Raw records
__________

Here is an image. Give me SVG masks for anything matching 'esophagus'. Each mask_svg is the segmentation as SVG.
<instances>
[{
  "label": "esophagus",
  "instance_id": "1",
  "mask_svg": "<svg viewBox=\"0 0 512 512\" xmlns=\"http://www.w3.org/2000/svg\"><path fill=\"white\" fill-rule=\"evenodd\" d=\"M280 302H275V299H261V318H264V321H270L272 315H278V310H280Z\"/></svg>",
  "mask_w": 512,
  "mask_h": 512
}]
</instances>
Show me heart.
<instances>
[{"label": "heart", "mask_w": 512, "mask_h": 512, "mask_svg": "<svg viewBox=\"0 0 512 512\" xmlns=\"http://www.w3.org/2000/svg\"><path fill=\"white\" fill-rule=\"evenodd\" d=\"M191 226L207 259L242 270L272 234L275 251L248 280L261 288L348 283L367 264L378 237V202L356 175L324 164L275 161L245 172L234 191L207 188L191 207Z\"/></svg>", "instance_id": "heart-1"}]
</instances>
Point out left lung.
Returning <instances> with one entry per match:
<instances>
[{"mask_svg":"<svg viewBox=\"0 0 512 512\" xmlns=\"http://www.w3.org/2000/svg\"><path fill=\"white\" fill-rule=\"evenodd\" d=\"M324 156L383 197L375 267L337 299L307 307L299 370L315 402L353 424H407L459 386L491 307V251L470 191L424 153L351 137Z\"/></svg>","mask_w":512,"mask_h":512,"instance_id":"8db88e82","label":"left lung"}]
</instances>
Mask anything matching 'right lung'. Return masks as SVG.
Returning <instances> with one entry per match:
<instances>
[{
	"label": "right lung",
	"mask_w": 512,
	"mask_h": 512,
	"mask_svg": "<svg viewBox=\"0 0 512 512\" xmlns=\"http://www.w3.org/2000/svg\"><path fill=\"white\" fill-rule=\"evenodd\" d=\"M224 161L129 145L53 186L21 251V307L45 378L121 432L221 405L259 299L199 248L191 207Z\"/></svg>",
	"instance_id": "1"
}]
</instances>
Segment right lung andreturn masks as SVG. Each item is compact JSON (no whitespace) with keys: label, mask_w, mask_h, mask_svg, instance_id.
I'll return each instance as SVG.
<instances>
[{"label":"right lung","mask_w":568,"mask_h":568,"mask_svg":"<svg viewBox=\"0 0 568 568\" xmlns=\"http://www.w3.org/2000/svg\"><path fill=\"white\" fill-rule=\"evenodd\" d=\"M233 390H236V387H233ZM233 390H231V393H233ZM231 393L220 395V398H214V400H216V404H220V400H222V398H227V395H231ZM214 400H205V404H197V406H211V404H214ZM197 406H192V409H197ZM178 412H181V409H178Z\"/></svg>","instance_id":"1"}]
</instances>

__________

• PROBLEM STATEMENT: Pick out each line of the records that contains the string "masks", matching its case exactly, and copy those lines.

• CORRECT RESPONSE:
Here is an image. Give me SVG masks for anything matching 'esophagus'. Each mask_svg is the segmentation as SVG.
Mask anything matching 'right lung'. Return masks as SVG.
Segment right lung andreturn masks as SVG. Each item is compact JSON (no whitespace) with keys: label, mask_w, mask_h, mask_svg, instance_id.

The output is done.